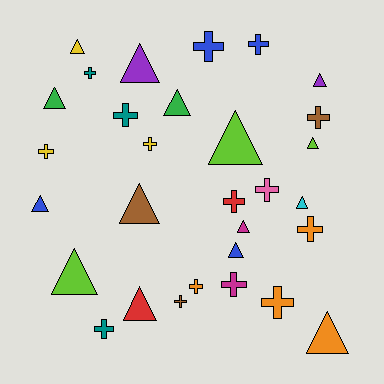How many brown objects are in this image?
There are 3 brown objects.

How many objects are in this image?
There are 30 objects.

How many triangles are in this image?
There are 15 triangles.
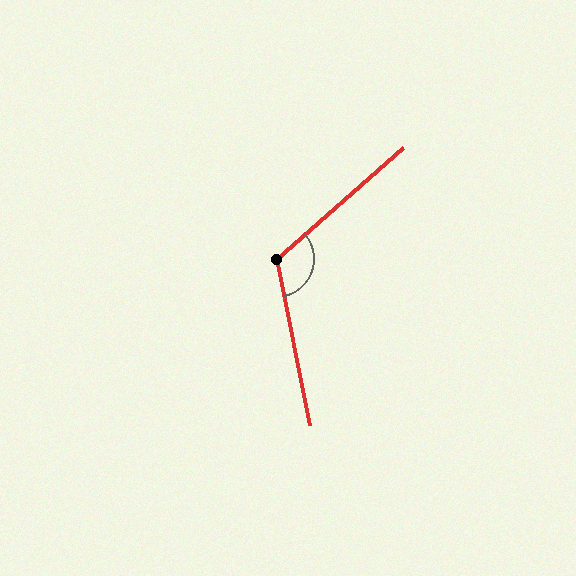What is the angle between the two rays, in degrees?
Approximately 120 degrees.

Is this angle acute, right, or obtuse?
It is obtuse.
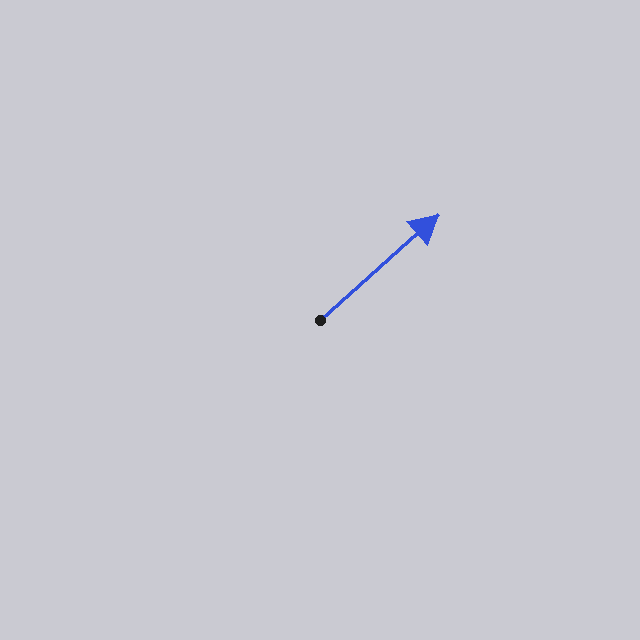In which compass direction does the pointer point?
Northeast.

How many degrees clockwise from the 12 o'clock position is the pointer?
Approximately 48 degrees.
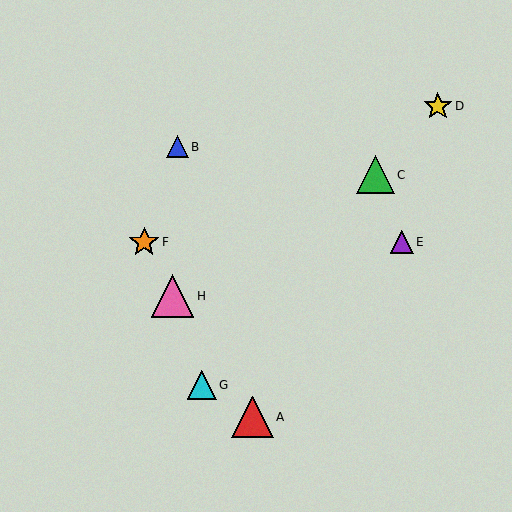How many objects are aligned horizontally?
2 objects (E, F) are aligned horizontally.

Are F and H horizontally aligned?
No, F is at y≈242 and H is at y≈296.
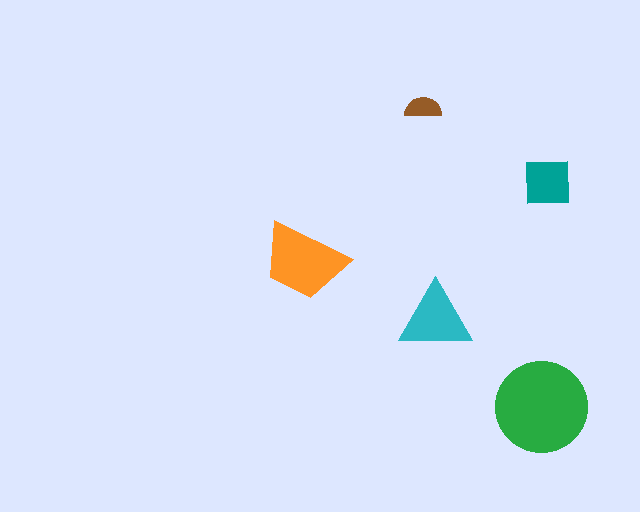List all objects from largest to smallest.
The green circle, the orange trapezoid, the cyan triangle, the teal square, the brown semicircle.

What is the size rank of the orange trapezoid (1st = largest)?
2nd.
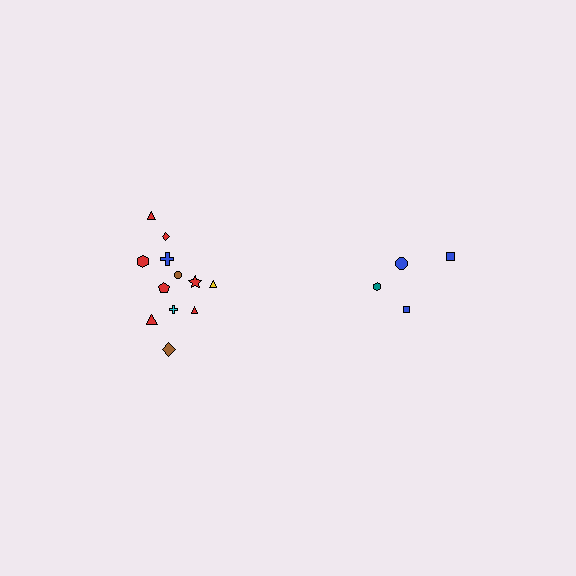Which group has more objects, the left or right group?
The left group.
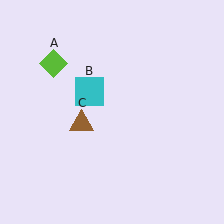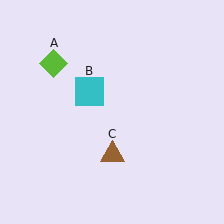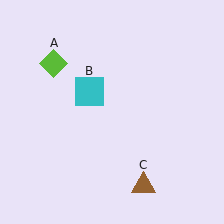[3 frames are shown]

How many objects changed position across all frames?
1 object changed position: brown triangle (object C).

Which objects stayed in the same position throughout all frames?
Lime diamond (object A) and cyan square (object B) remained stationary.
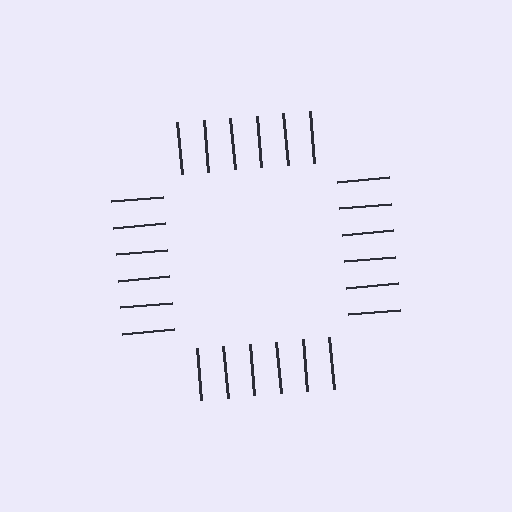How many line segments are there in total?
24 — 6 along each of the 4 edges.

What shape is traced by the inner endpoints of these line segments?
An illusory square — the line segments terminate on its edges but no continuous stroke is drawn.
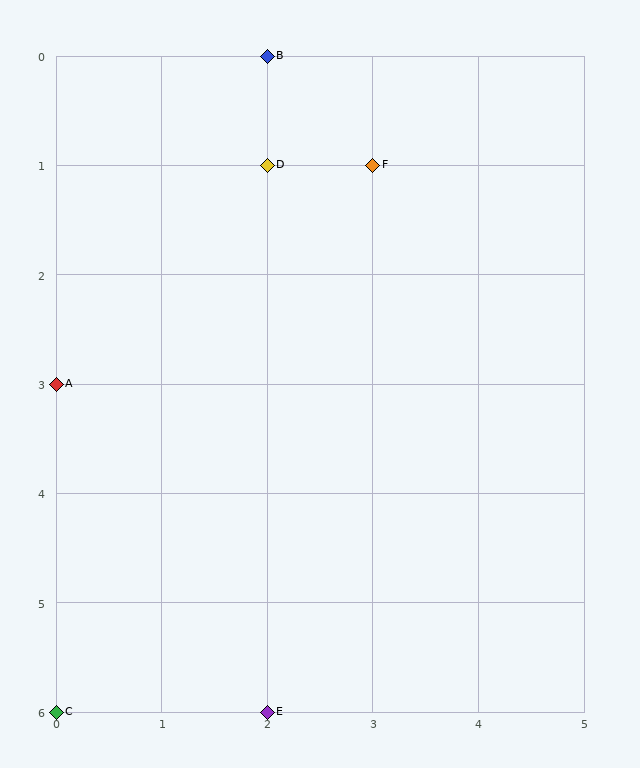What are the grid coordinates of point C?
Point C is at grid coordinates (0, 6).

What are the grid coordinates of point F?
Point F is at grid coordinates (3, 1).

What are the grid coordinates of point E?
Point E is at grid coordinates (2, 6).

★ ★ ★

Task prompt :: All of the entries above should be duplicated exactly, except for the pictures.

Output of the exercise ::
How many brown objects are in this image?
There are 3 brown objects.

How many objects are in this image?
There are 30 objects.

How many triangles are in this image?
There are 15 triangles.
What is the angle between the two rays, in degrees?
Approximately 120 degrees.

Is this angle acute, right, or obtuse?
It is obtuse.
In which compass direction does the pointer point?
Northeast.

How many degrees clockwise from the 12 o'clock position is the pointer?
Approximately 48 degrees.
How many objects are aligned horizontally?
2 objects (E, F) are aligned horizontally.

Are F and H horizontally aligned?
No, F is at y≈242 and H is at y≈296.
List all objects from largest to smallest.
The green circle, the orange trapezoid, the cyan triangle, the teal square, the brown semicircle.

What is the size rank of the orange trapezoid (1st = largest)?
2nd.
Which group has more objects, the left or right group?
The left group.
[3 frames are shown]

How many objects changed position across all frames?
1 object changed position: brown triangle (object C).

Which objects stayed in the same position throughout all frames?
Lime diamond (object A) and cyan square (object B) remained stationary.
How many line segments are there in total?
24 — 6 along each of the 4 edges.

What shape is traced by the inner endpoints of these line segments?
An illusory square — the line segments terminate on its edges but no continuous stroke is drawn.
What are the grid coordinates of point C?
Point C is at grid coordinates (0, 6).

What are the grid coordinates of point F?
Point F is at grid coordinates (3, 1).

What are the grid coordinates of point E?
Point E is at grid coordinates (2, 6).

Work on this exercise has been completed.